§ **WORK ITEM**
Give back the exact lines of the material below from the one containing "Which region contains the cyan triangle?" through the one containing "[5 frames are shown]", and no pictures.

§ **MATERIAL SUPPLIED**
···

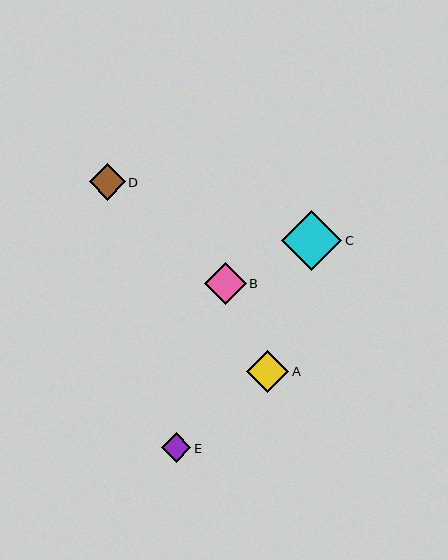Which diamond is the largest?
Diamond C is the largest with a size of approximately 60 pixels.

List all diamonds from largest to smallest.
From largest to smallest: C, A, B, D, E.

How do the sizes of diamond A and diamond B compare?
Diamond A and diamond B are approximately the same size.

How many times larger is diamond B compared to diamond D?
Diamond B is approximately 1.1 times the size of diamond D.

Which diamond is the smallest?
Diamond E is the smallest with a size of approximately 29 pixels.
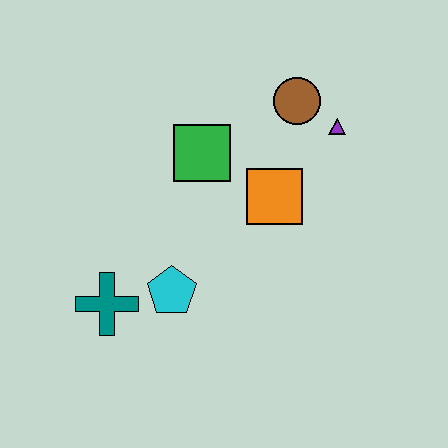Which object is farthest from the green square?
The teal cross is farthest from the green square.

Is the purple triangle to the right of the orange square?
Yes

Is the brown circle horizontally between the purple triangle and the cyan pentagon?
Yes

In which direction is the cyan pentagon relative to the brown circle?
The cyan pentagon is below the brown circle.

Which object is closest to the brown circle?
The purple triangle is closest to the brown circle.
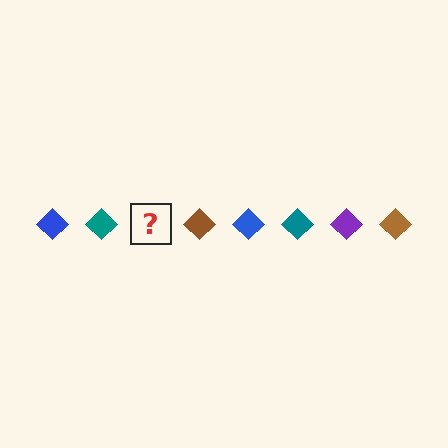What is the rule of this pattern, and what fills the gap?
The rule is that the pattern cycles through blue, teal, purple, brown diamonds. The gap should be filled with a purple diamond.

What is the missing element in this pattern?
The missing element is a purple diamond.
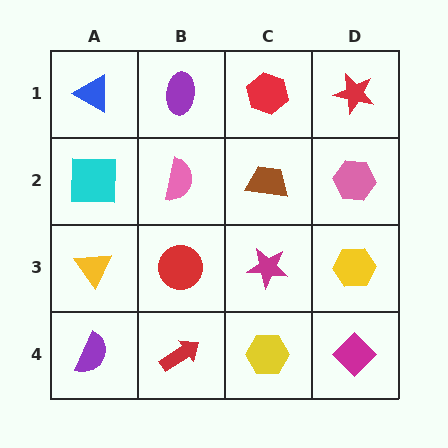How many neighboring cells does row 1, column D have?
2.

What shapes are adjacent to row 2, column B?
A purple ellipse (row 1, column B), a red circle (row 3, column B), a cyan square (row 2, column A), a brown trapezoid (row 2, column C).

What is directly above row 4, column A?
A yellow triangle.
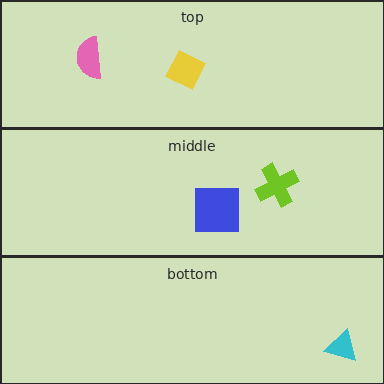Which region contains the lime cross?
The middle region.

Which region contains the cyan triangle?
The bottom region.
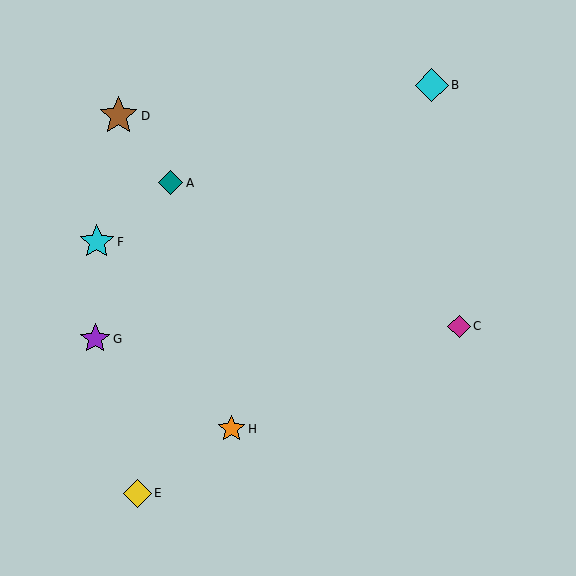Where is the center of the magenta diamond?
The center of the magenta diamond is at (459, 326).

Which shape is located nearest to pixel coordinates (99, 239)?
The cyan star (labeled F) at (97, 242) is nearest to that location.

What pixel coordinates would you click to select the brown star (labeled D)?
Click at (118, 116) to select the brown star D.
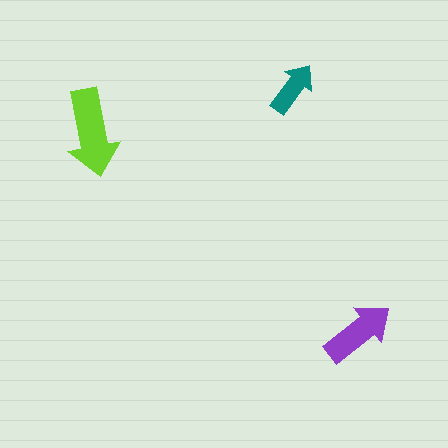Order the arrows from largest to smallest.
the lime one, the purple one, the teal one.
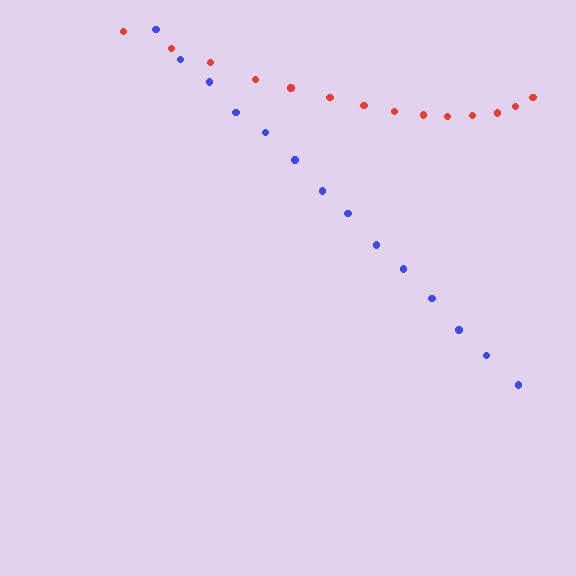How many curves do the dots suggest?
There are 2 distinct paths.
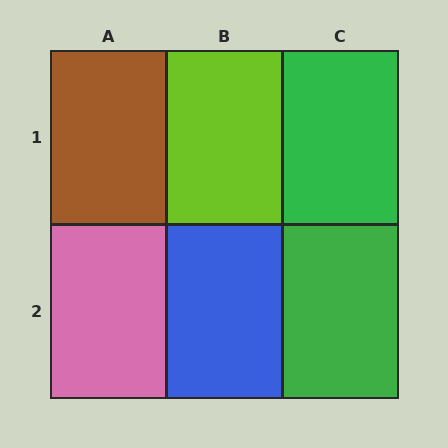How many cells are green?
2 cells are green.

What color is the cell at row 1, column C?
Green.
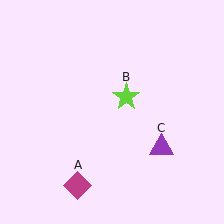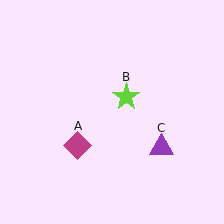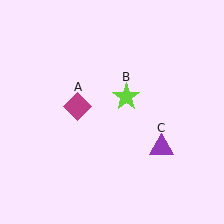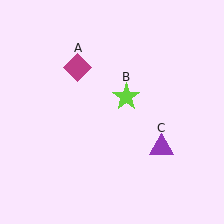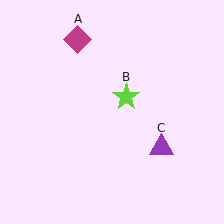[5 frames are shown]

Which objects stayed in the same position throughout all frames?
Lime star (object B) and purple triangle (object C) remained stationary.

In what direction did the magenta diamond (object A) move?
The magenta diamond (object A) moved up.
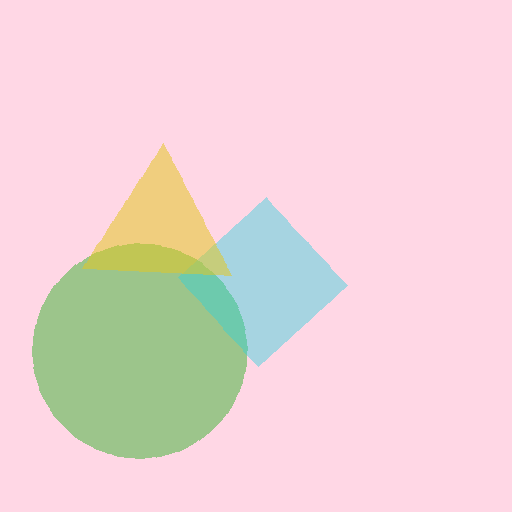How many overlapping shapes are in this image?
There are 3 overlapping shapes in the image.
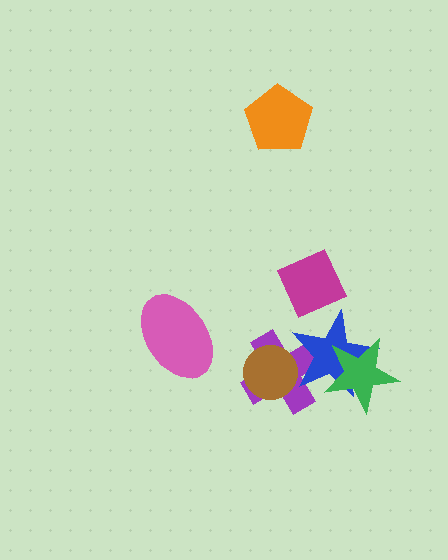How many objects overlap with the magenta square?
0 objects overlap with the magenta square.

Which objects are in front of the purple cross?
2 objects cover part of the purple cross: the brown circle and the blue star.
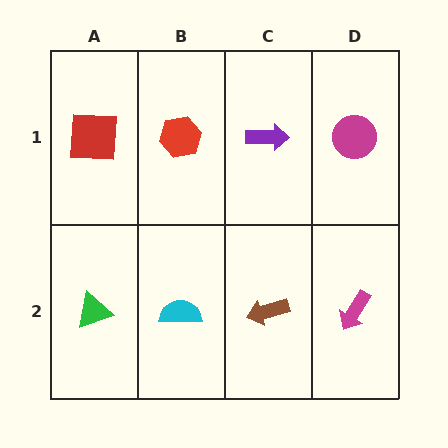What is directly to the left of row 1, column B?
A red square.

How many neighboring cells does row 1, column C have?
3.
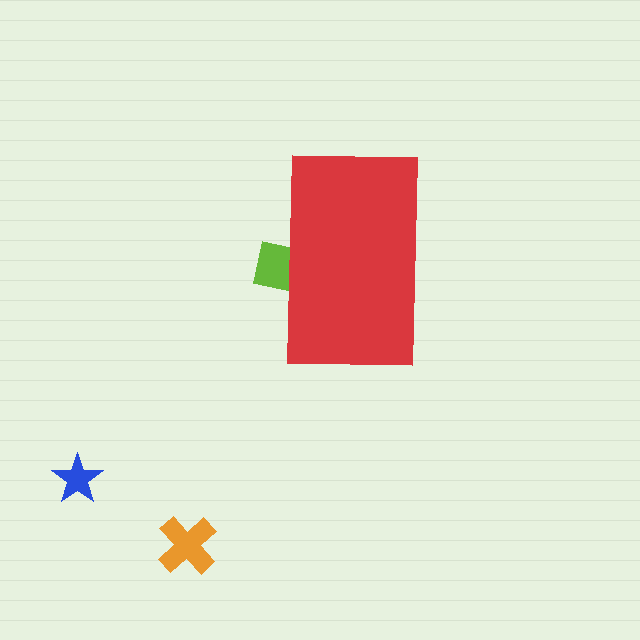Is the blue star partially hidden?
No, the blue star is fully visible.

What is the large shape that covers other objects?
A red rectangle.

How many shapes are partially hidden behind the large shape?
1 shape is partially hidden.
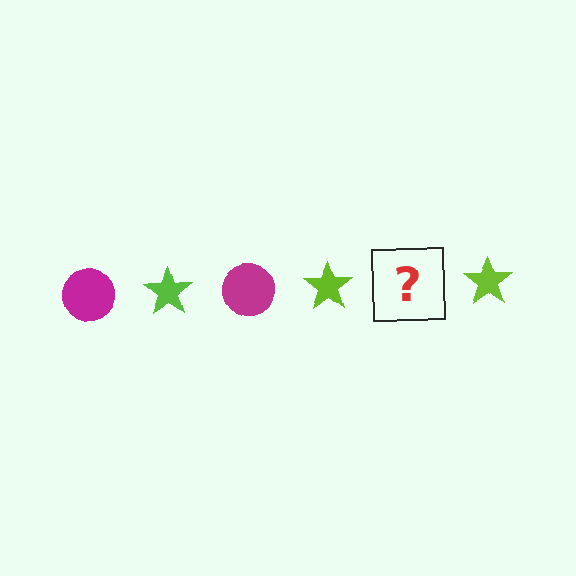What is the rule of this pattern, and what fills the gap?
The rule is that the pattern alternates between magenta circle and lime star. The gap should be filled with a magenta circle.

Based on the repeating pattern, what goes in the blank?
The blank should be a magenta circle.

···

§ **OUTPUT OF THE EXERCISE**
Which region contains the cyan triangle?
The bottom region.
Where is the center of the magenta diamond?
The center of the magenta diamond is at (459, 326).

Which shape is located nearest to pixel coordinates (99, 239)?
The cyan star (labeled F) at (97, 242) is nearest to that location.

What pixel coordinates would you click to select the brown star (labeled D)?
Click at (118, 116) to select the brown star D.
Order the arrows from largest to smallest.
the lime one, the purple one, the teal one.
How many curves do the dots suggest?
There are 2 distinct paths.
How many cells are green?
2 cells are green.

What color is the cell at row 1, column C?
Green.
[5 frames are shown]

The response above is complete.